→ **TO DO**
Give back the entire listing verbatim.

--- START OF INPUT RECORDS ---

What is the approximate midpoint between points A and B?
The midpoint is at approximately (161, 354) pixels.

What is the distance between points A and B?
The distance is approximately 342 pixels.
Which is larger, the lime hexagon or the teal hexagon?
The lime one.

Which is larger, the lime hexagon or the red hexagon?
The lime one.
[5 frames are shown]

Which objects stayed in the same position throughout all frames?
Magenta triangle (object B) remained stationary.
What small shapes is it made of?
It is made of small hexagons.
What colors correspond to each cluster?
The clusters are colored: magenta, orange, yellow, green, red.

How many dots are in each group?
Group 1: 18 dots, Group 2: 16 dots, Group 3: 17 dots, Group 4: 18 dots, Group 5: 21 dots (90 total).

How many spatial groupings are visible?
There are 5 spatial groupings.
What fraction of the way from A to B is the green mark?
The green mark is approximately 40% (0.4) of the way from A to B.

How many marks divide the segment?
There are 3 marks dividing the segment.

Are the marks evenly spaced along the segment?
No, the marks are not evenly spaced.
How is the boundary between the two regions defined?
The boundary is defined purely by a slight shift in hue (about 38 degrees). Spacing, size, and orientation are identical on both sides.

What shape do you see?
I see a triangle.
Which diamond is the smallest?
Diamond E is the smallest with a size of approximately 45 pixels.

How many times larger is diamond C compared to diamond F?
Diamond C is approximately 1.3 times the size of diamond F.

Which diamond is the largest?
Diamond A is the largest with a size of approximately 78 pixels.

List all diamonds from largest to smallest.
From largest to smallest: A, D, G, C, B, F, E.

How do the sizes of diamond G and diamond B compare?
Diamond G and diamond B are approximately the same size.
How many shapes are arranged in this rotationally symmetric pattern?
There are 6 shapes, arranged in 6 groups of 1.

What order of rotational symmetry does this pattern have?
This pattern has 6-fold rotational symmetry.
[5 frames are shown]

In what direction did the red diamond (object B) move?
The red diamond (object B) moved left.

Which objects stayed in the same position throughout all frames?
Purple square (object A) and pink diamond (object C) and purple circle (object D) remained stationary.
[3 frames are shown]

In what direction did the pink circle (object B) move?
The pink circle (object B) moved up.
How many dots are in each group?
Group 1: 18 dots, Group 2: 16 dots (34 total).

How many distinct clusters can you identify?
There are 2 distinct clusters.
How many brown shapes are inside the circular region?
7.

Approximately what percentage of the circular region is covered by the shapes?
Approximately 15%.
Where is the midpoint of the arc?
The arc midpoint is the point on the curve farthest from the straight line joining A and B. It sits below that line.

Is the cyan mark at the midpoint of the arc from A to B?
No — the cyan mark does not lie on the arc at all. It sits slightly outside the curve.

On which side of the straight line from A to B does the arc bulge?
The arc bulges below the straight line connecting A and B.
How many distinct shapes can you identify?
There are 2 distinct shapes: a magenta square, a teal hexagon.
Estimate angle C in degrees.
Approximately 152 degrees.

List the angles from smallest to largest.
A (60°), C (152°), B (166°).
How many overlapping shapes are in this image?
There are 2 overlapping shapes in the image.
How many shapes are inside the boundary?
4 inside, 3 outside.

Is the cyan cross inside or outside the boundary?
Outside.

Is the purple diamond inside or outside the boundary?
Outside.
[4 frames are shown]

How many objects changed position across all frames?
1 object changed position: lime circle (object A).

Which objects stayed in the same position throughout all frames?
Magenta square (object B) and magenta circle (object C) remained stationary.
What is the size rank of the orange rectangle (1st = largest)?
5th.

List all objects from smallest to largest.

--- END OF INPUT RECORDS ---

→ **ANSWER**
What is the approximate midpoint between points A and B?
The midpoint is at approximately (161, 354) pixels.

What is the distance between points A and B?
The distance is approximately 342 pixels.
Which is larger, the lime hexagon or the teal hexagon?
The lime one.

Which is larger, the lime hexagon or the red hexagon?
The lime one.
[5 frames are shown]

Which objects stayed in the same position throughout all frames?
Magenta triangle (object B) remained stationary.
What small shapes is it made of?
It is made of small hexagons.
What colors correspond to each cluster?
The clusters are colored: magenta, orange, yellow, green, red.

How many dots are in each group?
Group 1: 18 dots, Group 2: 16 dots, Group 3: 17 dots, Group 4: 18 dots, Group 5: 21 dots (90 total).

How many spatial groupings are visible?
There are 5 spatial groupings.
What fraction of the way from A to B is the green mark?
The green mark is approximately 40% (0.4) of the way from A to B.

How many marks divide the segment?
There are 3 marks dividing the segment.

Are the marks evenly spaced along the segment?
No, the marks are not evenly spaced.
How is the boundary between the two regions defined?
The boundary is defined purely by a slight shift in hue (about 38 degrees). Spacing, size, and orientation are identical on both sides.

What shape do you see?
I see a triangle.
Which diamond is the smallest?
Diamond E is the smallest with a size of approximately 45 pixels.

How many times larger is diamond C compared to diamond F?
Diamond C is approximately 1.3 times the size of diamond F.

Which diamond is the largest?
Diamond A is the largest with a size of approximately 78 pixels.

List all diamonds from largest to smallest.
From largest to smallest: A, D, G, C, B, F, E.

How do the sizes of diamond G and diamond B compare?
Diamond G and diamond B are approximately the same size.
How many shapes are arranged in this rotationally symmetric pattern?
There are 6 shapes, arranged in 6 groups of 1.

What order of rotational symmetry does this pattern have?
This pattern has 6-fold rotational symmetry.
[5 frames are shown]

In what direction did the red diamond (object B) move?
The red diamond (object B) moved left.

Which objects stayed in the same position throughout all frames?
Purple square (object A) and pink diamond (object C) and purple circle (object D) remained stationary.
[3 frames are shown]

In what direction did the pink circle (object B) move?
The pink circle (object B) moved up.
How many dots are in each group?
Group 1: 18 dots, Group 2: 16 dots (34 total).

How many distinct clusters can you identify?
There are 2 distinct clusters.
How many brown shapes are inside the circular region?
7.

Approximately what percentage of the circular region is covered by the shapes?
Approximately 15%.
Where is the midpoint of the arc?
The arc midpoint is the point on the curve farthest from the straight line joining A and B. It sits below that line.

Is the cyan mark at the midpoint of the arc from A to B?
No — the cyan mark does not lie on the arc at all. It sits slightly outside the curve.

On which side of the straight line from A to B does the arc bulge?
The arc bulges below the straight line connecting A and B.
How many distinct shapes can you identify?
There are 2 distinct shapes: a magenta square, a teal hexagon.
Estimate angle C in degrees.
Approximately 152 degrees.

List the angles from smallest to largest.
A (60°), C (152°), B (166°).
How many overlapping shapes are in this image?
There are 2 overlapping shapes in the image.
How many shapes are inside the boundary?
4 inside, 3 outside.

Is the cyan cross inside or outside the boundary?
Outside.

Is the purple diamond inside or outside the boundary?
Outside.
[4 frames are shown]

How many objects changed position across all frames?
1 object changed position: lime circle (object A).

Which objects stayed in the same position throughout all frames?
Magenta square (object B) and magenta circle (object C) remained stationary.
What is the size rank of the orange rectangle (1st = largest)?
5th.

List all objects from smallest to largest.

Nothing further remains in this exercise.